Problem statement – Write out every entry, unchanged. Skip any picture.
── Data
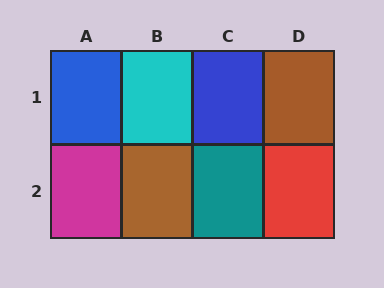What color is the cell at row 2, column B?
Brown.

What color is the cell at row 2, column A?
Magenta.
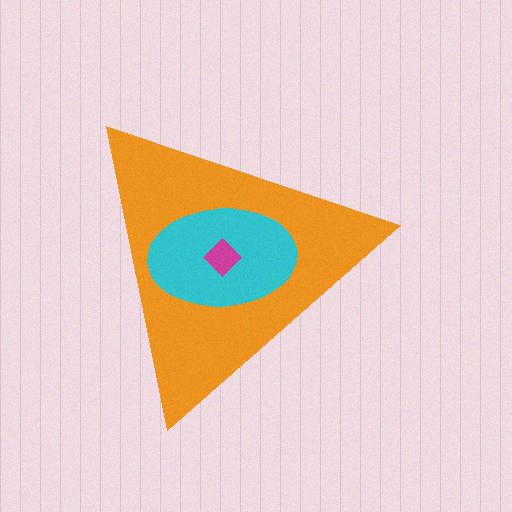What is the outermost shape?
The orange triangle.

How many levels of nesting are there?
3.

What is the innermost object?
The magenta diamond.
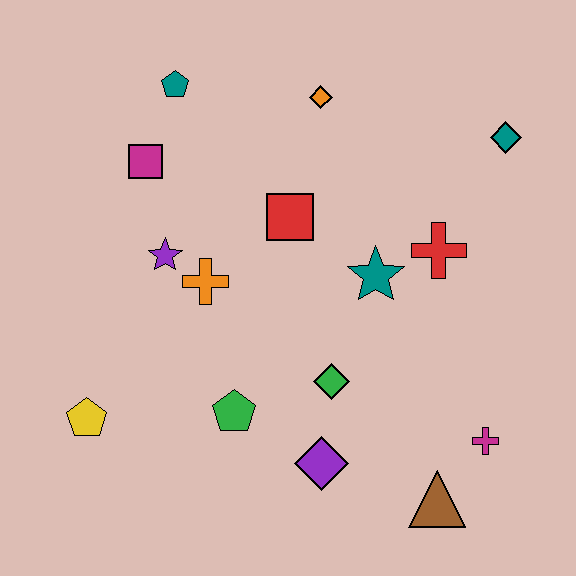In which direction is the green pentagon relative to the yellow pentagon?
The green pentagon is to the right of the yellow pentagon.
────
Result –
What color is the cell at row 2, column B?
Brown.

What color is the cell at row 2, column A?
Magenta.
What is the outermost shape?
The orange triangle.

How many levels of nesting are there?
3.

What is the innermost object?
The magenta diamond.
In which direction is the green pentagon relative to the yellow pentagon?
The green pentagon is to the right of the yellow pentagon.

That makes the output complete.